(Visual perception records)
§ §

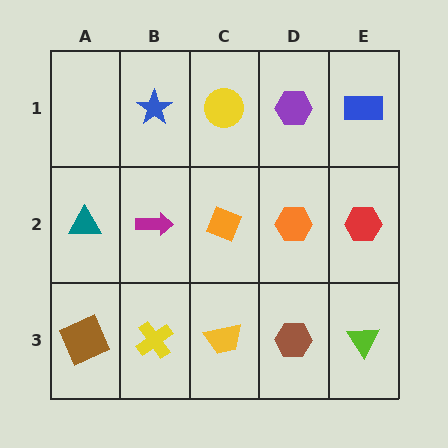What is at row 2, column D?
An orange hexagon.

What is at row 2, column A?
A teal triangle.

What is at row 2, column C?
An orange diamond.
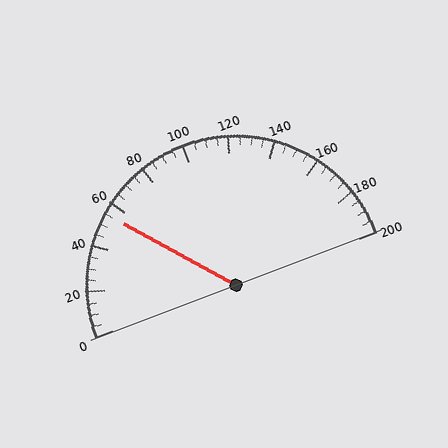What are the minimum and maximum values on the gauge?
The gauge ranges from 0 to 200.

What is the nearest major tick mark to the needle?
The nearest major tick mark is 60.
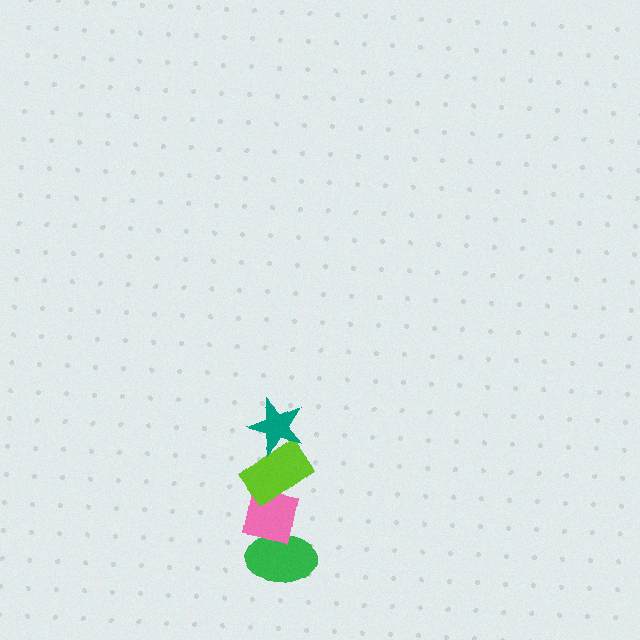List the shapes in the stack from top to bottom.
From top to bottom: the teal star, the lime rectangle, the pink square, the green ellipse.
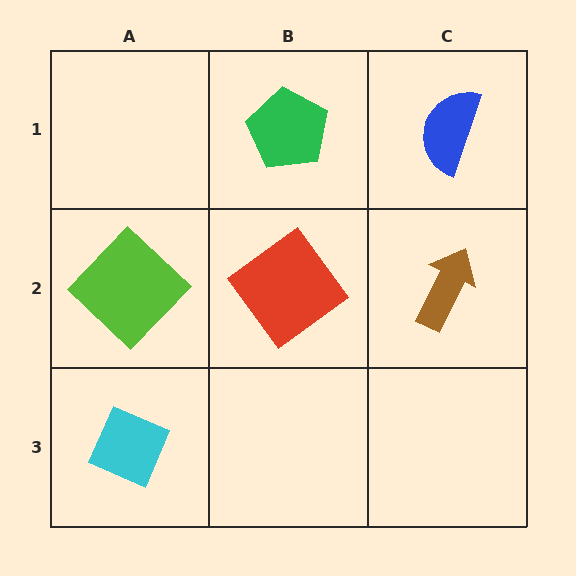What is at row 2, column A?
A lime diamond.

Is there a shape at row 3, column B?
No, that cell is empty.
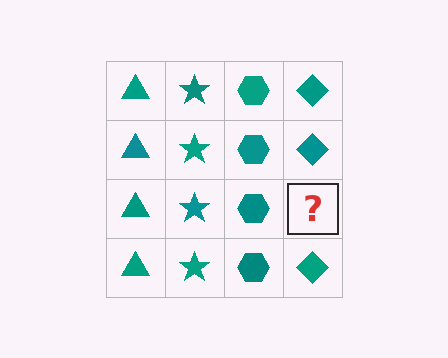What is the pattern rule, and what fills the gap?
The rule is that each column has a consistent shape. The gap should be filled with a teal diamond.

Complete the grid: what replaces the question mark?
The question mark should be replaced with a teal diamond.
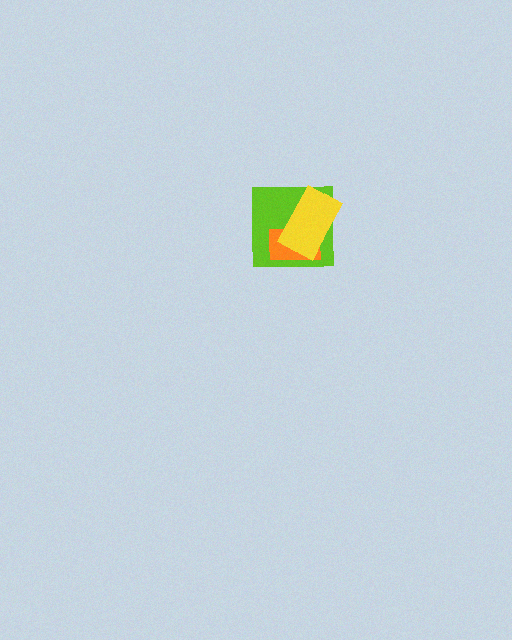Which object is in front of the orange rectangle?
The yellow rectangle is in front of the orange rectangle.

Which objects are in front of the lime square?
2 objects cover part of the lime square: the orange rectangle and the yellow rectangle.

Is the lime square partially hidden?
Yes, it is partially covered by another shape.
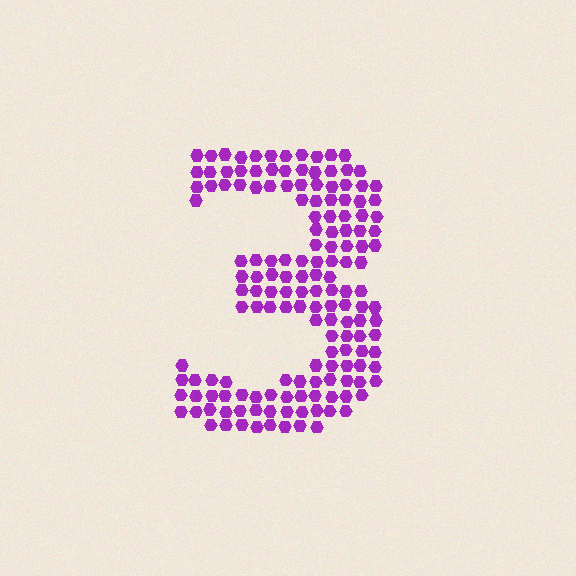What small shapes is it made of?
It is made of small hexagons.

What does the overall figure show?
The overall figure shows the digit 3.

§ §

Transcribe the entries above verbatim, omitting their pictures.

What is at row 2, column D?
An orange hexagon.

What is at row 2, column A?
A teal triangle.

What is at row 2, column C?
An orange diamond.
What are the minimum and maximum values on the gauge?
The gauge ranges from 0 to 200.

What is the nearest major tick mark to the needle?
The nearest major tick mark is 60.
List the shapes in the stack from top to bottom.
From top to bottom: the teal star, the lime rectangle, the pink square, the green ellipse.
What is at row 2, column A?
A lime diamond.

Is there a shape at row 3, column B?
No, that cell is empty.
What is the pattern rule, and what fills the gap?
The rule is that each column has a consistent shape. The gap should be filled with a teal diamond.

Complete the grid: what replaces the question mark?
The question mark should be replaced with a teal diamond.
Which object is in front of the orange rectangle?
The yellow rectangle is in front of the orange rectangle.

Which objects are in front of the lime square?
2 objects cover part of the lime square: the orange rectangle and the yellow rectangle.

Is the lime square partially hidden?
Yes, it is partially covered by another shape.
What small shapes is it made of?
It is made of small hexagons.

What does the overall figure show?
The overall figure shows the digit 3.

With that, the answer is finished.